Exercise details:
Transcribe each line of the material as it is, and drop any picture.

*** Task inputs ***

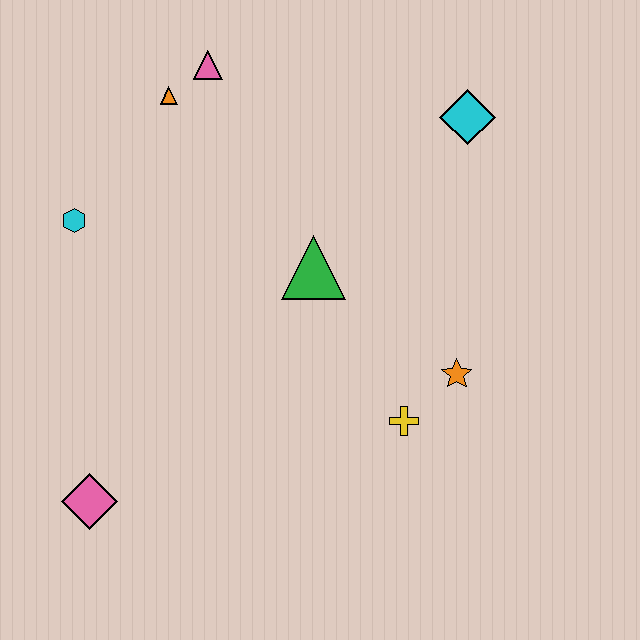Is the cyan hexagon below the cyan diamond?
Yes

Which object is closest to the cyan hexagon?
The orange triangle is closest to the cyan hexagon.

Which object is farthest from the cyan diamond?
The pink diamond is farthest from the cyan diamond.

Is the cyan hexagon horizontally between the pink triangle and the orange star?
No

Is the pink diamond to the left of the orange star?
Yes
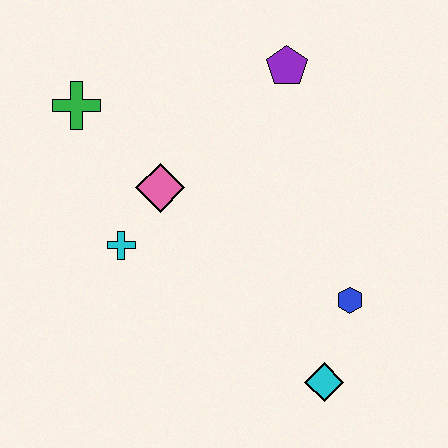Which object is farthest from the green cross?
The cyan diamond is farthest from the green cross.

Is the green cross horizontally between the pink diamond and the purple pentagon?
No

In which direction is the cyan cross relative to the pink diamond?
The cyan cross is below the pink diamond.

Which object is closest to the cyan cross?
The pink diamond is closest to the cyan cross.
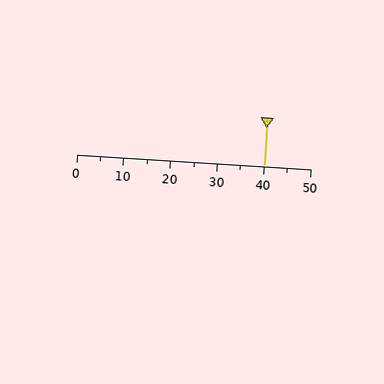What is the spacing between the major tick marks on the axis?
The major ticks are spaced 10 apart.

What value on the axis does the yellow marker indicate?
The marker indicates approximately 40.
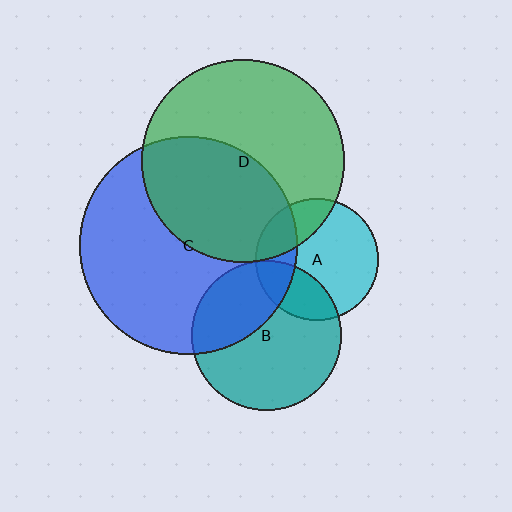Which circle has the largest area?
Circle C (blue).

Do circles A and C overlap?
Yes.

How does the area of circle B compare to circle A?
Approximately 1.5 times.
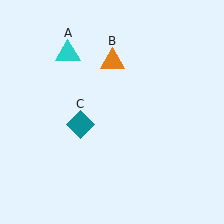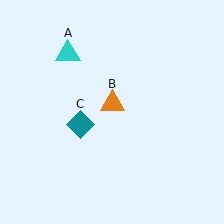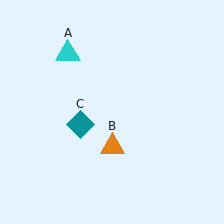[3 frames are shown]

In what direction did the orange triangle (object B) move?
The orange triangle (object B) moved down.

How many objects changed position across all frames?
1 object changed position: orange triangle (object B).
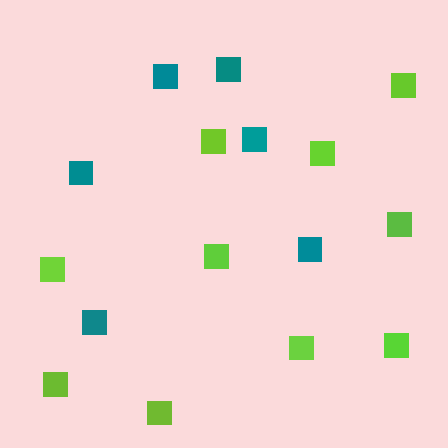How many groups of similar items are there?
There are 2 groups: one group of teal squares (6) and one group of lime squares (10).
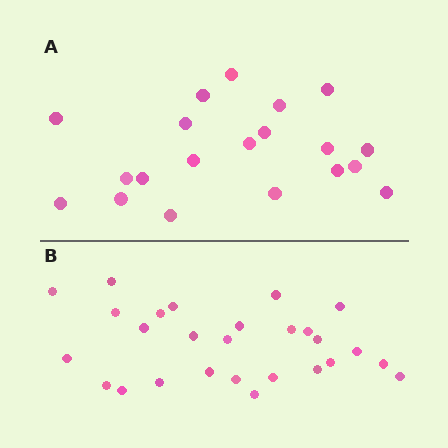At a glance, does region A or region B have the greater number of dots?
Region B (the bottom region) has more dots.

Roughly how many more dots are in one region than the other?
Region B has roughly 8 or so more dots than region A.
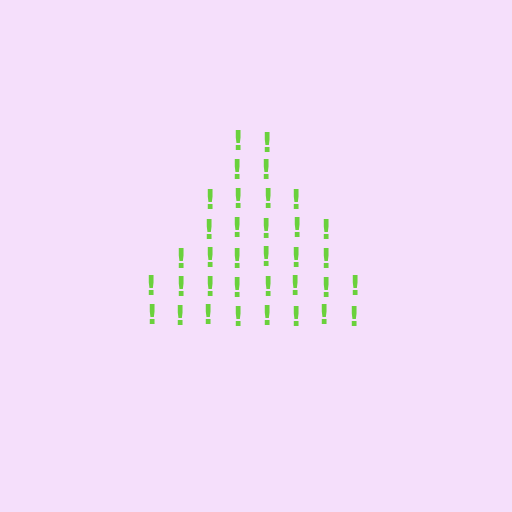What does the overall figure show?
The overall figure shows a triangle.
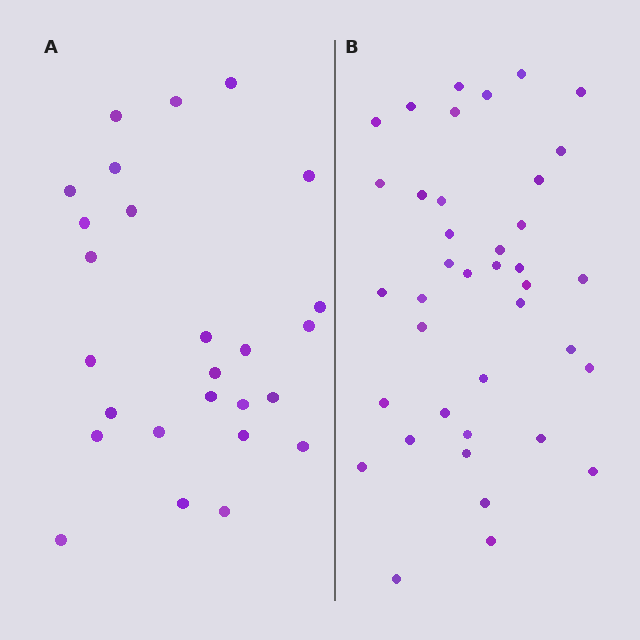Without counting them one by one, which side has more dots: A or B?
Region B (the right region) has more dots.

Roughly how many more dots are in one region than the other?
Region B has approximately 15 more dots than region A.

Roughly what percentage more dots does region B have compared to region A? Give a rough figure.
About 50% more.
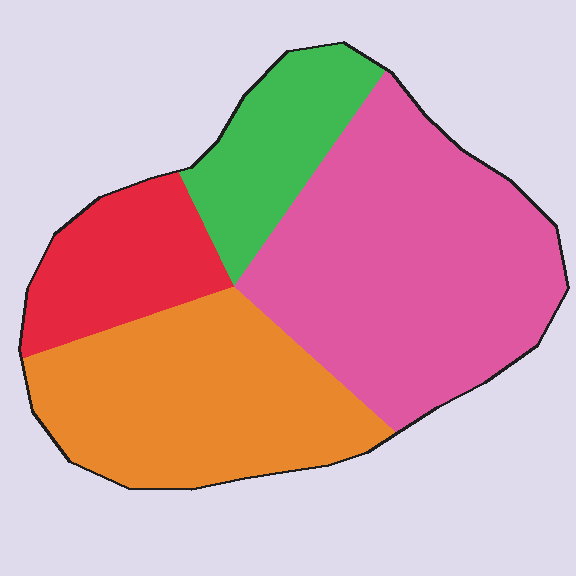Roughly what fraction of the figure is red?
Red covers about 15% of the figure.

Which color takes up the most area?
Pink, at roughly 40%.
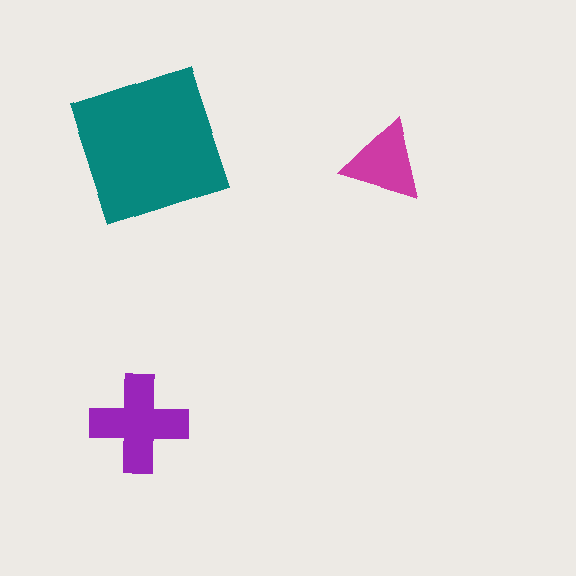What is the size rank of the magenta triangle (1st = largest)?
3rd.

***

Result of this exercise:
Is the cyan hexagon below the cyan diamond?
Yes

Which object is closest to the cyan hexagon?
The orange triangle is closest to the cyan hexagon.

Which object is farthest from the cyan diamond?
The pink diamond is farthest from the cyan diamond.

Is the cyan hexagon horizontally between the pink triangle and the orange star?
No

Is the pink diamond to the left of the orange star?
Yes
Which object is farthest from the green cross?
The cyan diamond is farthest from the green cross.

Is the green cross horizontally between the pink diamond and the purple pentagon?
No

In which direction is the cyan cross relative to the pink diamond?
The cyan cross is below the pink diamond.

Which object is closest to the cyan cross?
The pink diamond is closest to the cyan cross.
What is the spacing between the major tick marks on the axis?
The major ticks are spaced 10 apart.

What value on the axis does the yellow marker indicate?
The marker indicates approximately 40.
Which circle has the largest area?
Circle C (blue).

Do circles A and C overlap?
Yes.

How does the area of circle B compare to circle A?
Approximately 1.5 times.
[3 frames are shown]

In what direction did the orange triangle (object B) move?
The orange triangle (object B) moved down.

How many objects changed position across all frames?
1 object changed position: orange triangle (object B).
How many groups of similar items are there?
There are 2 groups: one group of teal squares (6) and one group of lime squares (10).
At a glance, does region A or region B have the greater number of dots?
Region B (the bottom region) has more dots.

Roughly how many more dots are in one region than the other?
Region B has roughly 8 or so more dots than region A.
What does the overall figure show?
The overall figure shows a triangle.
Without counting them one by one, which side has more dots: A or B?
Region B (the right region) has more dots.

Roughly how many more dots are in one region than the other?
Region B has approximately 15 more dots than region A.

Roughly what percentage more dots does region B have compared to region A? Give a rough figure.
About 50% more.
Roughly what fraction of the figure is red?
Red covers about 15% of the figure.

Which color takes up the most area?
Pink, at roughly 40%.
What is the size rank of the magenta triangle (1st = largest)?
3rd.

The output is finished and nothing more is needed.